=== Data section ===
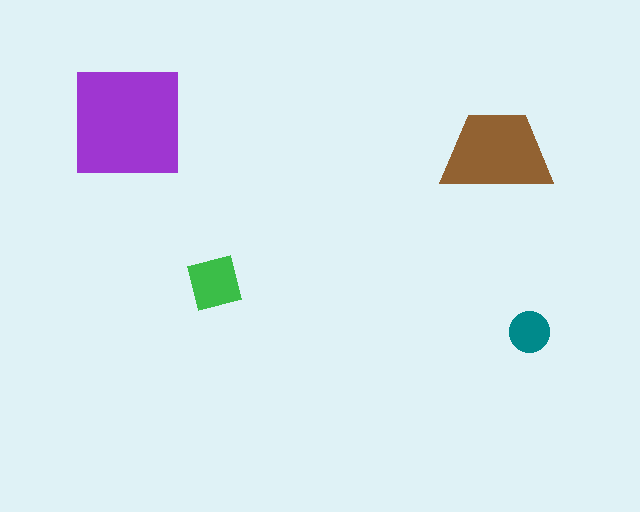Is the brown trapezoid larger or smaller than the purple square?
Smaller.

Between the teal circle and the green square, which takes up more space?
The green square.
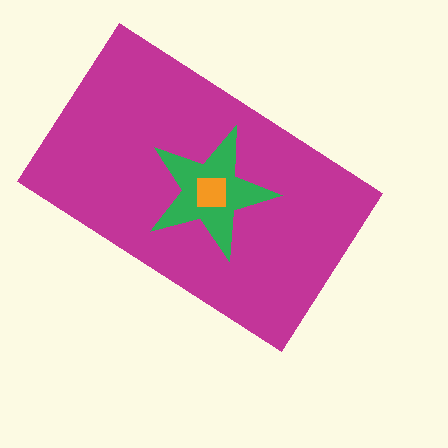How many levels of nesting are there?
3.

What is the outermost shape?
The magenta rectangle.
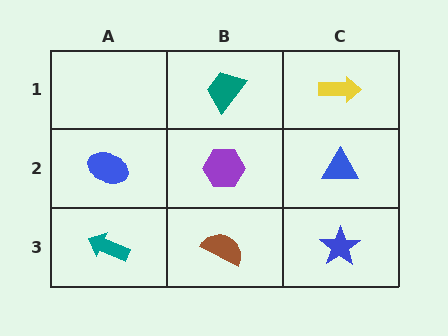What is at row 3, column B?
A brown semicircle.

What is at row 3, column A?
A teal arrow.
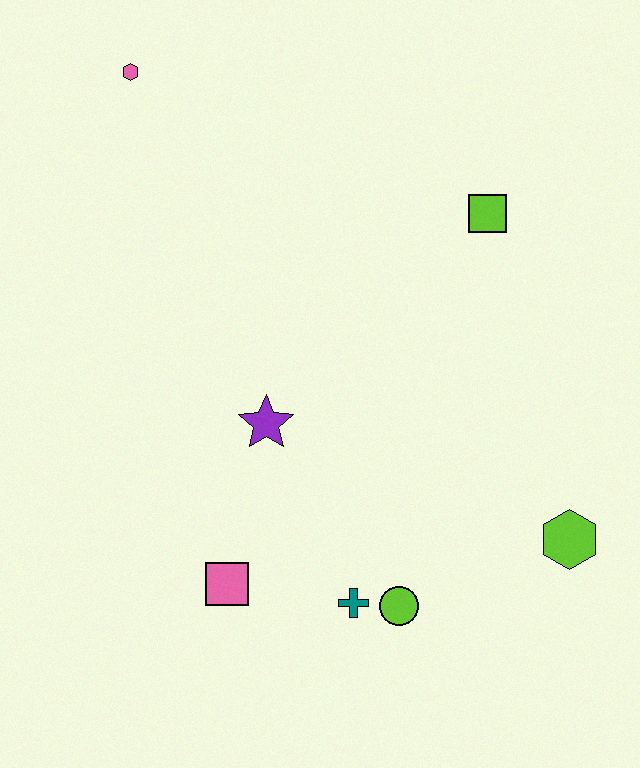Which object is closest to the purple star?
The pink square is closest to the purple star.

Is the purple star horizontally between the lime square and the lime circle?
No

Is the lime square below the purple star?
No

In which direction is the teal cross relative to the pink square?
The teal cross is to the right of the pink square.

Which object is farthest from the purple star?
The pink hexagon is farthest from the purple star.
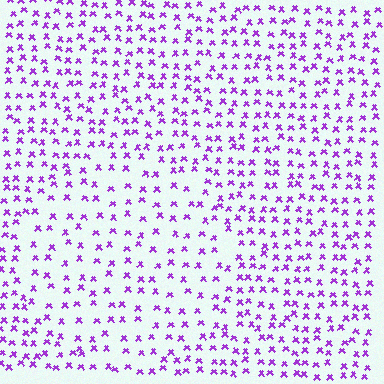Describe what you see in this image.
The image contains small purple elements arranged at two different densities. A circle-shaped region is visible where the elements are less densely packed than the surrounding area.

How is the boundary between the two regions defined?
The boundary is defined by a change in element density (approximately 1.6x ratio). All elements are the same color, size, and shape.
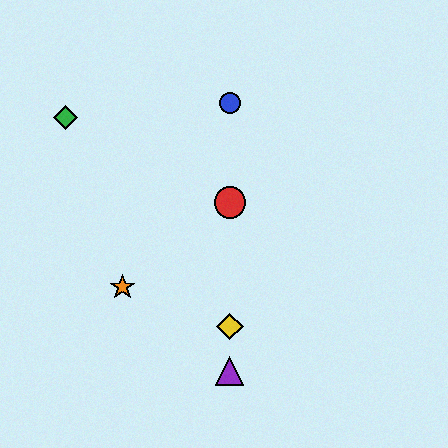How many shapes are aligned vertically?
4 shapes (the red circle, the blue circle, the yellow diamond, the purple triangle) are aligned vertically.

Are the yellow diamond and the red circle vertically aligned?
Yes, both are at x≈230.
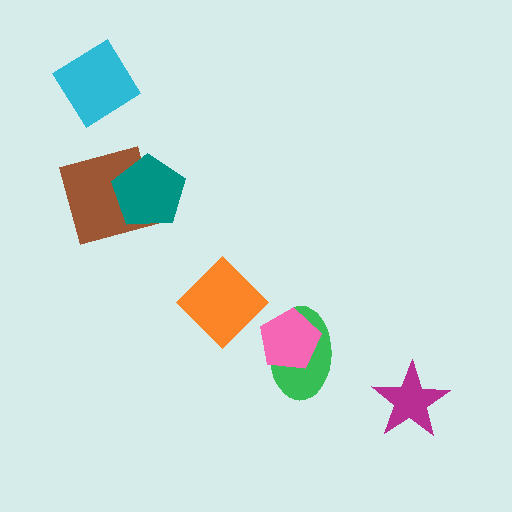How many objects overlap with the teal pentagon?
1 object overlaps with the teal pentagon.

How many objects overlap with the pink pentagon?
1 object overlaps with the pink pentagon.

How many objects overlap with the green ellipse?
1 object overlaps with the green ellipse.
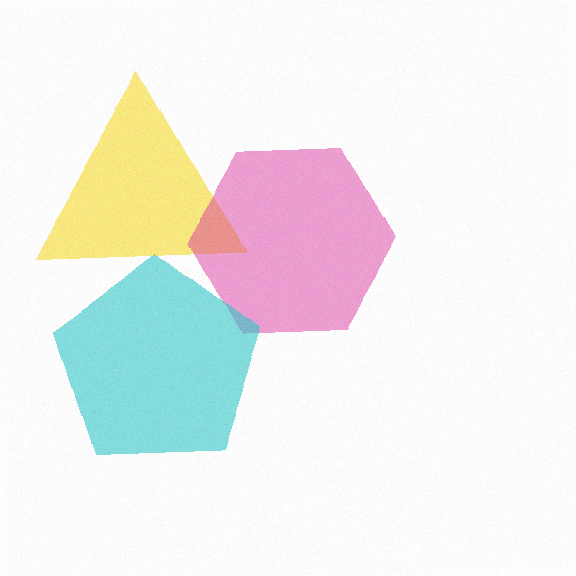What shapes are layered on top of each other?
===
Copy the records above exactly. The pictures are not part of the copy.

Problem solution:
Is the brown trapezoid larger or smaller than the purple square?
Smaller.

Between the teal circle and the green square, which takes up more space?
The green square.
How many levels of nesting are there?
3.

What is the outermost shape?
The magenta rectangle.
What is at row 3, column B?
A brown semicircle.

What is at row 3, column A?
A teal arrow.
Which object is closest to the purple star?
The pink square is closest to the purple star.

Is the purple star horizontally between the lime square and the lime circle?
No

Is the lime square below the purple star?
No

In which direction is the teal cross relative to the pink square?
The teal cross is to the right of the pink square.

Which object is farthest from the purple star?
The pink hexagon is farthest from the purple star.
Describe what you see in this image.
The image contains small purple elements arranged at two different densities. A circle-shaped region is visible where the elements are less densely packed than the surrounding area.

How is the boundary between the two regions defined?
The boundary is defined by a change in element density (approximately 1.6x ratio). All elements are the same color, size, and shape.
How many shapes are aligned vertically?
4 shapes (the red circle, the blue circle, the yellow diamond, the purple triangle) are aligned vertically.

Are the yellow diamond and the red circle vertically aligned?
Yes, both are at x≈230.
How many objects overlap with the teal pentagon?
1 object overlaps with the teal pentagon.

How many objects overlap with the pink pentagon?
1 object overlaps with the pink pentagon.

How many objects overlap with the green ellipse?
1 object overlaps with the green ellipse.
What shapes are layered on top of each other?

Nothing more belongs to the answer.